─── Supplied material

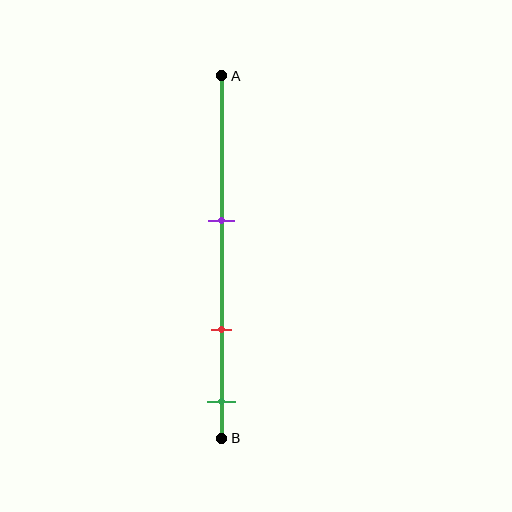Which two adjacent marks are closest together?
The red and green marks are the closest adjacent pair.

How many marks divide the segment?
There are 3 marks dividing the segment.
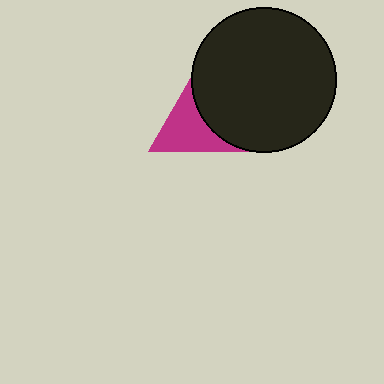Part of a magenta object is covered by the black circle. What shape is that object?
It is a triangle.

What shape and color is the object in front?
The object in front is a black circle.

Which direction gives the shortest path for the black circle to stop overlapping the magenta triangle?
Moving right gives the shortest separation.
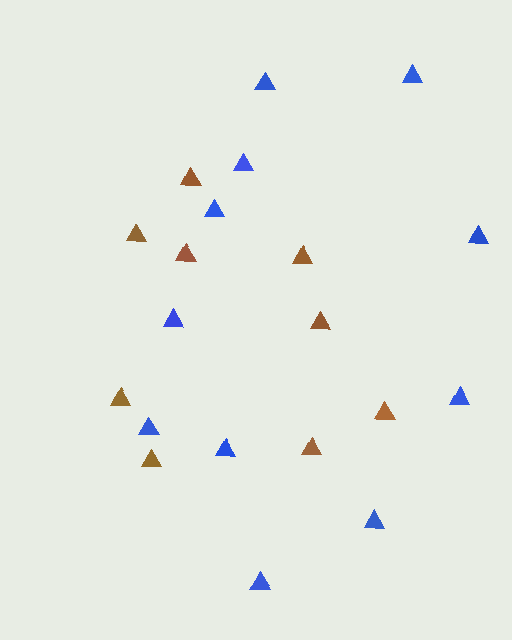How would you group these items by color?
There are 2 groups: one group of brown triangles (9) and one group of blue triangles (11).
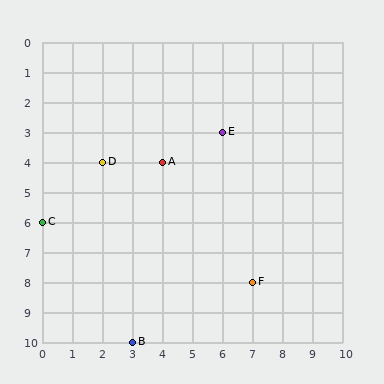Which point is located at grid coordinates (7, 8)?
Point F is at (7, 8).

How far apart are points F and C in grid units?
Points F and C are 7 columns and 2 rows apart (about 7.3 grid units diagonally).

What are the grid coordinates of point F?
Point F is at grid coordinates (7, 8).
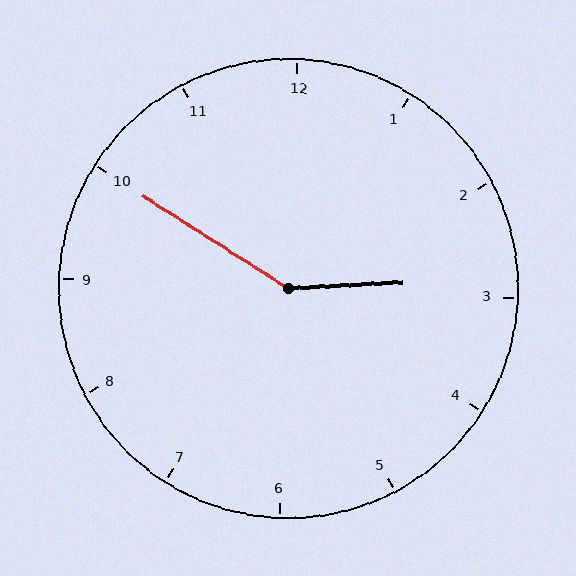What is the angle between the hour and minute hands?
Approximately 145 degrees.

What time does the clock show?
2:50.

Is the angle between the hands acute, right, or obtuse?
It is obtuse.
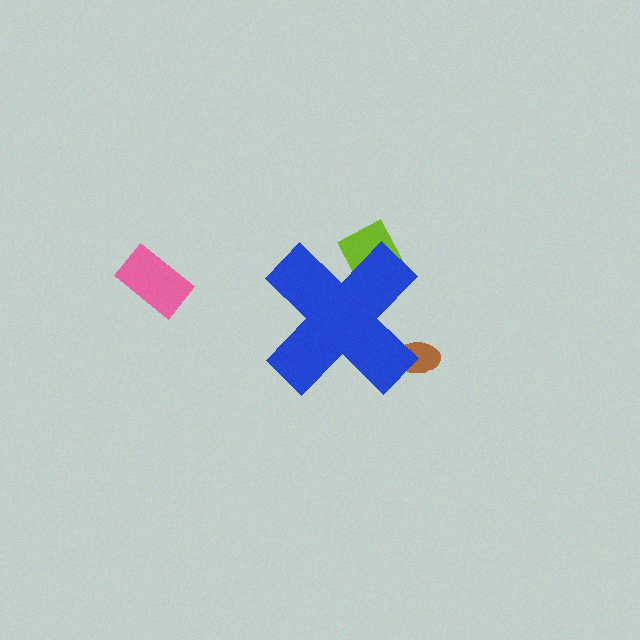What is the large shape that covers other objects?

──────

> [Aim]
Reproduce the listing word for word and omit its pictures.

> [Task solution]
Which two adjacent marks are closest together?
The red and green marks are the closest adjacent pair.

How many marks divide the segment?
There are 3 marks dividing the segment.
Part of a magenta object is covered by the black circle. What shape is that object?
It is a triangle.

What shape and color is the object in front?
The object in front is a black circle.

Which direction gives the shortest path for the black circle to stop overlapping the magenta triangle?
Moving right gives the shortest separation.
How would you group these items by color?
There are 2 groups: one group of brown triangles (9) and one group of blue triangles (11).
Which point is located at grid coordinates (7, 8)?
Point F is at (7, 8).

How far apart are points F and C in grid units?
Points F and C are 7 columns and 2 rows apart (about 7.3 grid units diagonally).

What are the grid coordinates of point F?
Point F is at grid coordinates (7, 8).
What is the angle between the hour and minute hands?
Approximately 145 degrees.

What time does the clock show?
2:50.

Is the angle between the hands acute, right, or obtuse?
It is obtuse.
What is the large shape that covers other objects?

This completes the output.